What you have to do: Write out the material again exactly, please, and omit the pictures.

[Data records]
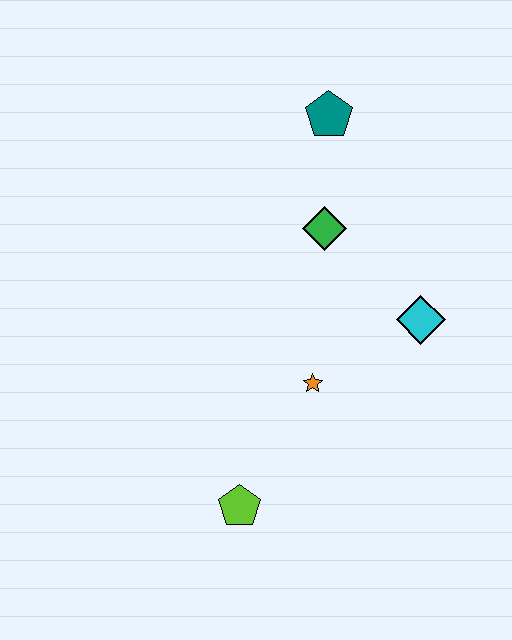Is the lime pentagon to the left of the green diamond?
Yes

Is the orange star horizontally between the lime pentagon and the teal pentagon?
Yes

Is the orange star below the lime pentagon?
No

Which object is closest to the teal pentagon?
The green diamond is closest to the teal pentagon.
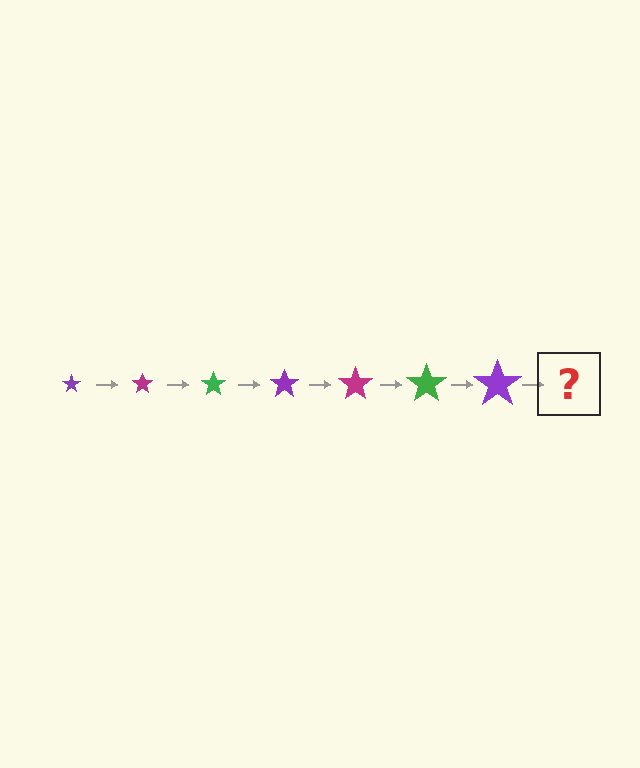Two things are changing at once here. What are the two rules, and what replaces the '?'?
The two rules are that the star grows larger each step and the color cycles through purple, magenta, and green. The '?' should be a magenta star, larger than the previous one.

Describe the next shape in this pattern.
It should be a magenta star, larger than the previous one.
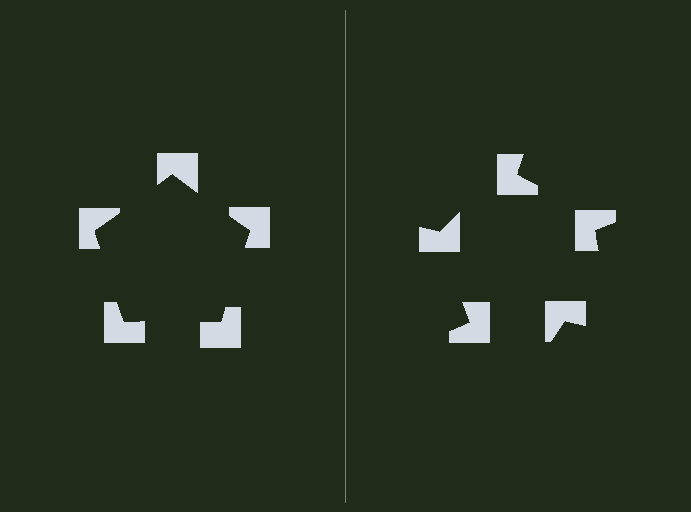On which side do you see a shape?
An illusory pentagon appears on the left side. On the right side the wedge cuts are rotated, so no coherent shape forms.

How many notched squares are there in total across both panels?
10 — 5 on each side.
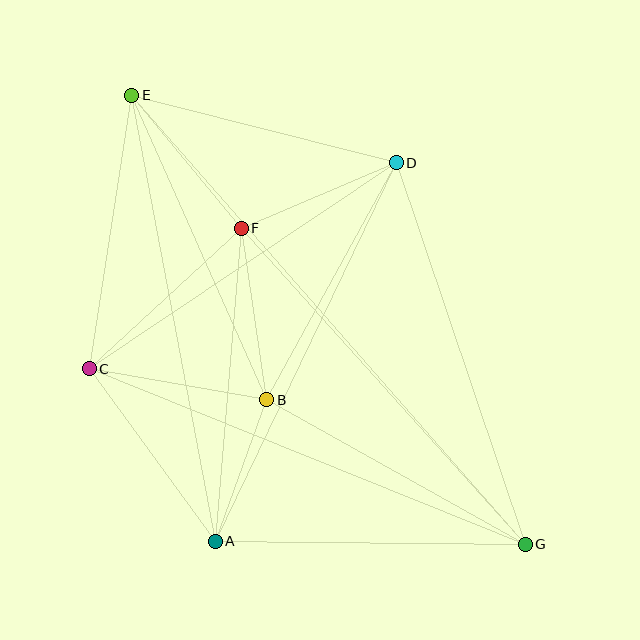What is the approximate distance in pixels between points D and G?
The distance between D and G is approximately 403 pixels.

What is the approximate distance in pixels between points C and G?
The distance between C and G is approximately 470 pixels.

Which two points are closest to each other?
Points A and B are closest to each other.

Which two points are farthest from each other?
Points E and G are farthest from each other.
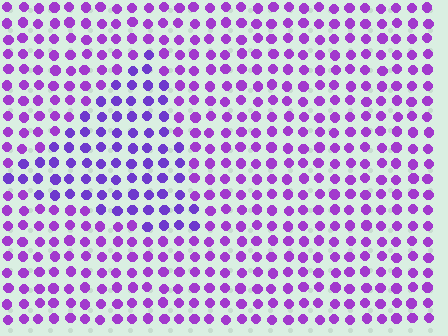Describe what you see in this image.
The image is filled with small purple elements in a uniform arrangement. A triangle-shaped region is visible where the elements are tinted to a slightly different hue, forming a subtle color boundary.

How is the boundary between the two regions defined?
The boundary is defined purely by a slight shift in hue (about 21 degrees). Spacing, size, and orientation are identical on both sides.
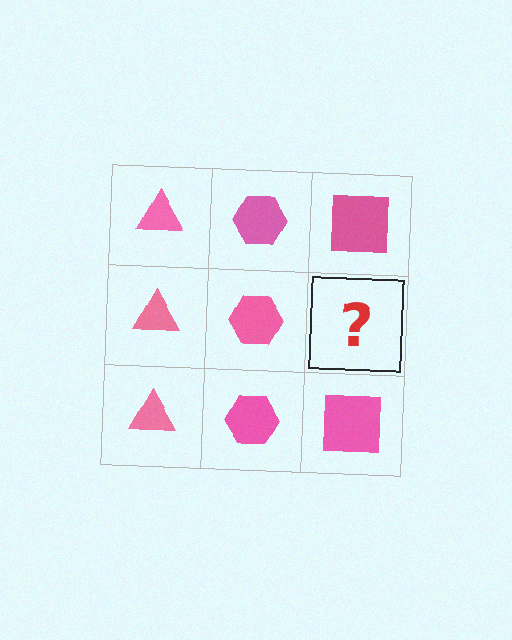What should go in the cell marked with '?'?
The missing cell should contain a pink square.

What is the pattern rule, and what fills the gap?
The rule is that each column has a consistent shape. The gap should be filled with a pink square.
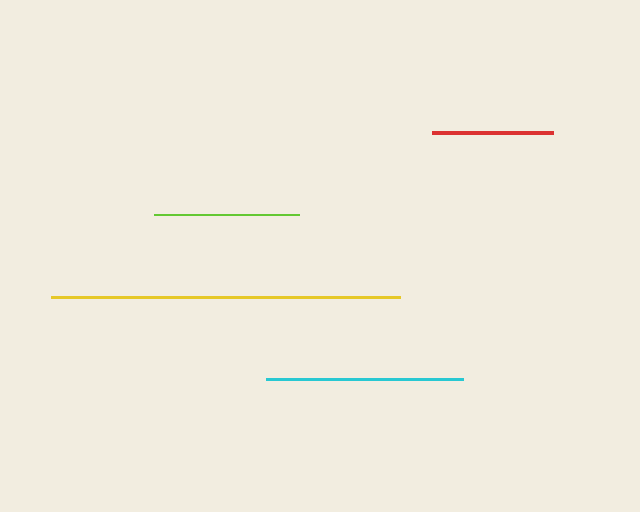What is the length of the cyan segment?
The cyan segment is approximately 197 pixels long.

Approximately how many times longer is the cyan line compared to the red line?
The cyan line is approximately 1.6 times the length of the red line.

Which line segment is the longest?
The yellow line is the longest at approximately 349 pixels.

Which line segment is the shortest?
The red line is the shortest at approximately 120 pixels.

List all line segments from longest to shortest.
From longest to shortest: yellow, cyan, lime, red.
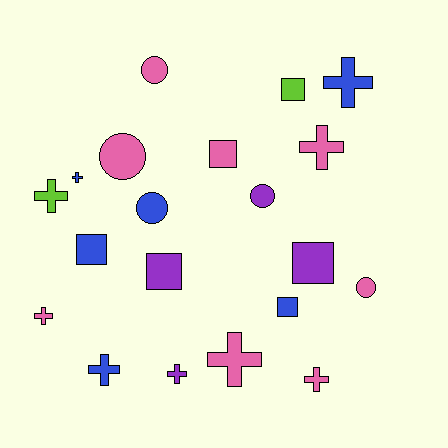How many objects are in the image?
There are 20 objects.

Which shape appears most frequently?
Cross, with 9 objects.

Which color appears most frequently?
Pink, with 8 objects.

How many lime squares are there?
There is 1 lime square.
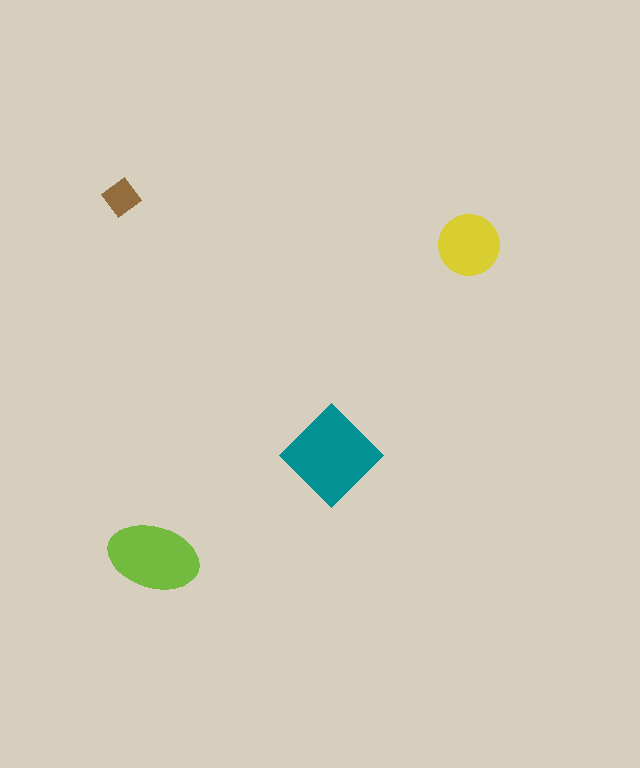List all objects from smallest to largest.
The brown diamond, the yellow circle, the lime ellipse, the teal diamond.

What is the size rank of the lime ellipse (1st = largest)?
2nd.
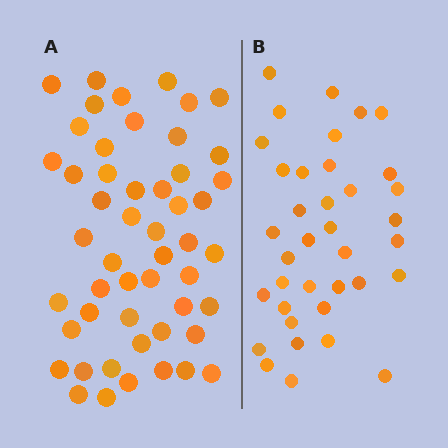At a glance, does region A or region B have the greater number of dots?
Region A (the left region) has more dots.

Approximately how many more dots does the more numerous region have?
Region A has approximately 15 more dots than region B.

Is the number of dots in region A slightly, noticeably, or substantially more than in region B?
Region A has noticeably more, but not dramatically so. The ratio is roughly 1.4 to 1.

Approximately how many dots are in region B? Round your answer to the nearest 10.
About 40 dots. (The exact count is 37, which rounds to 40.)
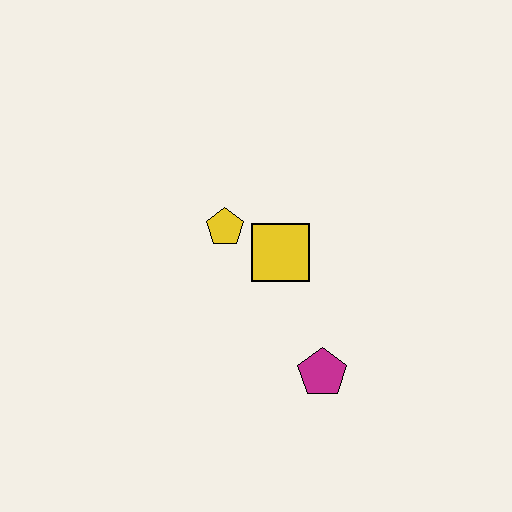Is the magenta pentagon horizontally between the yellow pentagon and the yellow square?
No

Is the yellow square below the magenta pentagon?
No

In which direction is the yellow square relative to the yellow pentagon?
The yellow square is to the right of the yellow pentagon.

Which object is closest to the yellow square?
The yellow pentagon is closest to the yellow square.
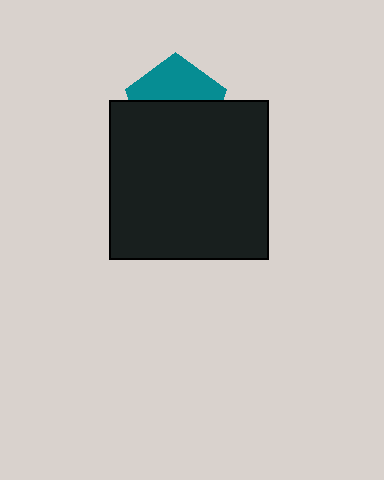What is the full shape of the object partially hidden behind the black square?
The partially hidden object is a teal pentagon.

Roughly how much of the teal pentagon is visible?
A small part of it is visible (roughly 42%).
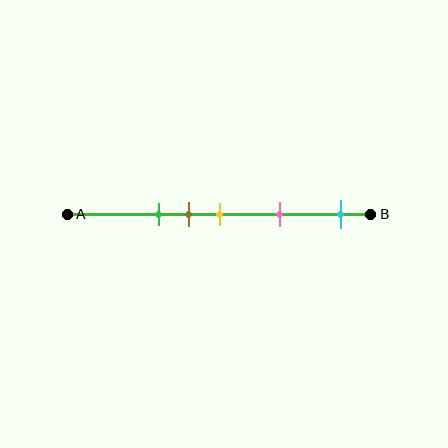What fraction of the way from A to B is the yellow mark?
The yellow mark is approximately 50% (0.5) of the way from A to B.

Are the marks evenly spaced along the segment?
No, the marks are not evenly spaced.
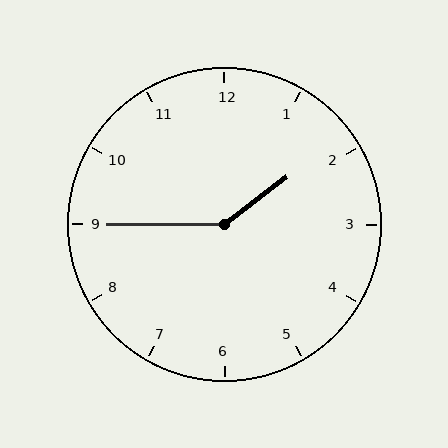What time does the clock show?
1:45.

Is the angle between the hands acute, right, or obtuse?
It is obtuse.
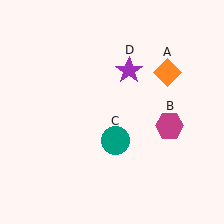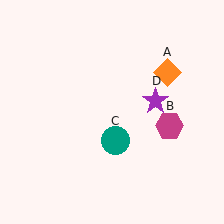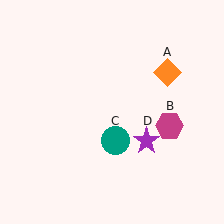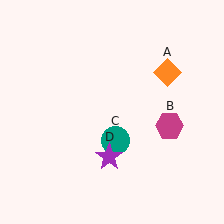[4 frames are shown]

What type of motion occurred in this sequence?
The purple star (object D) rotated clockwise around the center of the scene.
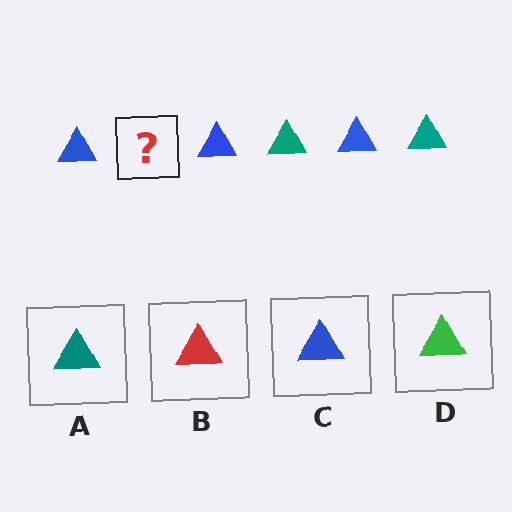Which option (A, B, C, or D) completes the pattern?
A.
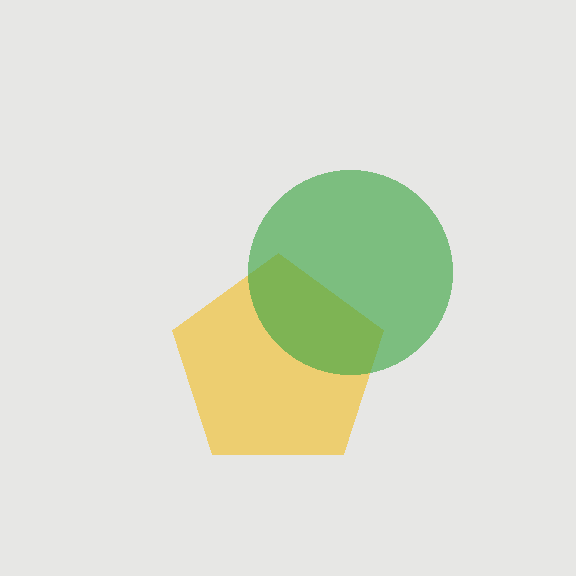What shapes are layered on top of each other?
The layered shapes are: a yellow pentagon, a green circle.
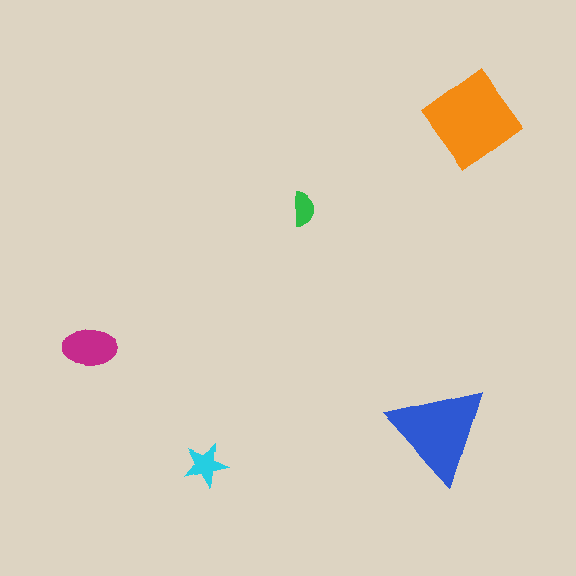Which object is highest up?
The orange diamond is topmost.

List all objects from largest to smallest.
The orange diamond, the blue triangle, the magenta ellipse, the cyan star, the green semicircle.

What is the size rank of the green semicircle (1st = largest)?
5th.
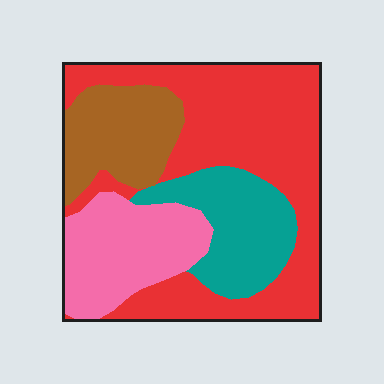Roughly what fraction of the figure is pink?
Pink covers 20% of the figure.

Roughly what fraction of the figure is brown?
Brown covers about 15% of the figure.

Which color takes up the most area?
Red, at roughly 45%.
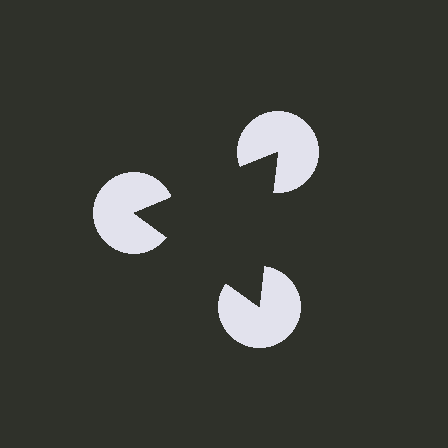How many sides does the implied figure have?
3 sides.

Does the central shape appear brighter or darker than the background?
It typically appears slightly darker than the background, even though no actual brightness change is drawn.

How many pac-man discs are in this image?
There are 3 — one at each vertex of the illusory triangle.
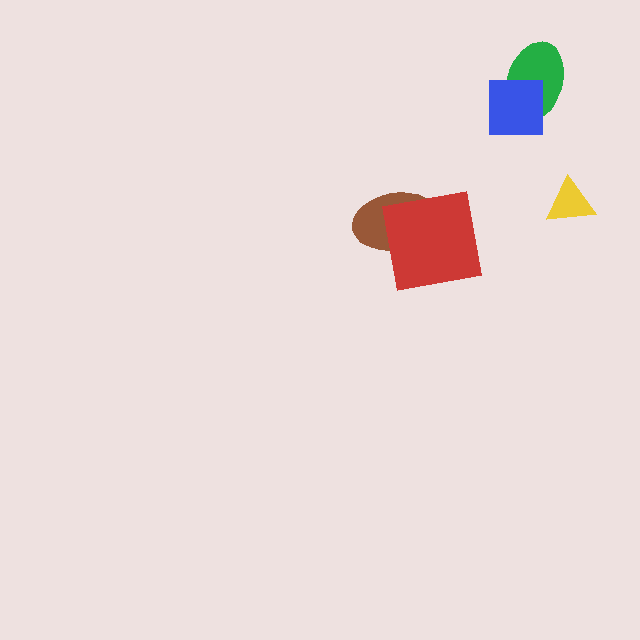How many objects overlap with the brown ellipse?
1 object overlaps with the brown ellipse.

Answer in full:
Is the lime pentagon to the left of the green diamond?
Yes

Is the orange star horizontally between the lime pentagon and the teal pentagon?
Yes

Is the orange star below the lime pentagon?
No

Which object is closest to the teal pentagon?
The green diamond is closest to the teal pentagon.
Two things are changing at once here. What are the two rules, and what replaces the '?'?
The two rules are that the star grows larger each step and the color cycles through purple, magenta, and green. The '?' should be a magenta star, larger than the previous one.

Describe the next shape in this pattern.
It should be a magenta star, larger than the previous one.
On which side do you see a shape?
An illusory pentagon appears on the left side. On the right side the wedge cuts are rotated, so no coherent shape forms.

How many notched squares are there in total across both panels?
10 — 5 on each side.
What is the approximate distance in pixels between points D and G?
The distance between D and G is approximately 403 pixels.

What is the approximate distance in pixels between points C and G?
The distance between C and G is approximately 470 pixels.

Which two points are closest to each other?
Points A and B are closest to each other.

Which two points are farthest from each other?
Points E and G are farthest from each other.
Describe what you see in this image.
The image is filled with small purple elements in a uniform arrangement. A triangle-shaped region is visible where the elements are tinted to a slightly different hue, forming a subtle color boundary.

How is the boundary between the two regions defined?
The boundary is defined purely by a slight shift in hue (about 21 degrees). Spacing, size, and orientation are identical on both sides.
What should go in the cell marked with '?'?
The missing cell should contain a pink square.

What is the pattern rule, and what fills the gap?
The rule is that each column has a consistent shape. The gap should be filled with a pink square.
What is the length of the cyan segment?
The cyan segment is approximately 197 pixels long.

Approximately how many times longer is the cyan line compared to the red line?
The cyan line is approximately 1.6 times the length of the red line.

Which line segment is the longest?
The yellow line is the longest at approximately 349 pixels.

Which line segment is the shortest?
The red line is the shortest at approximately 120 pixels.

List all line segments from longest to shortest.
From longest to shortest: yellow, cyan, lime, red.
How many objects are in the image?
There are 20 objects.

Which shape appears most frequently?
Cross, with 9 objects.

Which color appears most frequently?
Pink, with 8 objects.

How many lime squares are there?
There is 1 lime square.
List all objects from smallest to largest.
The brown diamond, the yellow circle, the lime ellipse, the teal diamond.

What is the size rank of the lime ellipse (1st = largest)?
2nd.
At a glance, does region A or region B have the greater number of dots?
Region A (the left region) has more dots.

Approximately how many more dots does the more numerous region have?
Region A has approximately 15 more dots than region B.

Is the number of dots in region A slightly, noticeably, or substantially more than in region B?
Region A has noticeably more, but not dramatically so. The ratio is roughly 1.4 to 1.

Approximately how many dots are in region B? Round your answer to the nearest 10.
About 40 dots. (The exact count is 37, which rounds to 40.)
Is the magenta pentagon horizontally between the yellow pentagon and the yellow square?
No

Is the yellow square below the magenta pentagon?
No

In which direction is the yellow square relative to the yellow pentagon?
The yellow square is to the right of the yellow pentagon.

Which object is closest to the yellow square?
The yellow pentagon is closest to the yellow square.
What is the full shape of the object partially hidden behind the black square?
The partially hidden object is a teal pentagon.

Roughly how much of the teal pentagon is visible?
A small part of it is visible (roughly 42%).
What fraction of the way from A to B is the yellow mark?
The yellow mark is approximately 50% (0.5) of the way from A to B.

Are the marks evenly spaced along the segment?
No, the marks are not evenly spaced.
What time does the clock show?
1:45.

Is the angle between the hands acute, right, or obtuse?
It is obtuse.
[4 frames are shown]

What type of motion occurred in this sequence?
The purple star (object D) rotated clockwise around the center of the scene.
Which option (A, B, C, or D) completes the pattern?
A.
What shapes are layered on top of each other?
The layered shapes are: a yellow pentagon, a green circle.
Which object is highest up?
The orange diamond is topmost.

List all objects from largest to smallest.
The orange diamond, the blue triangle, the magenta ellipse, the cyan star, the green semicircle.

What is the size rank of the green semicircle (1st = largest)?
5th.
Roughly what fraction of the figure is pink?
Pink covers 20% of the figure.

Roughly what fraction of the figure is brown?
Brown covers about 15% of the figure.

Which color takes up the most area?
Red, at roughly 45%.
How many sides does the implied figure have?
3 sides.

Does the central shape appear brighter or darker than the background?
It typically appears slightly darker than the background, even though no actual brightness change is drawn.

How many pac-man discs are in this image?
There are 3 — one at each vertex of the illusory triangle.
How many objects overlap with the brown ellipse?
1 object overlaps with the brown ellipse.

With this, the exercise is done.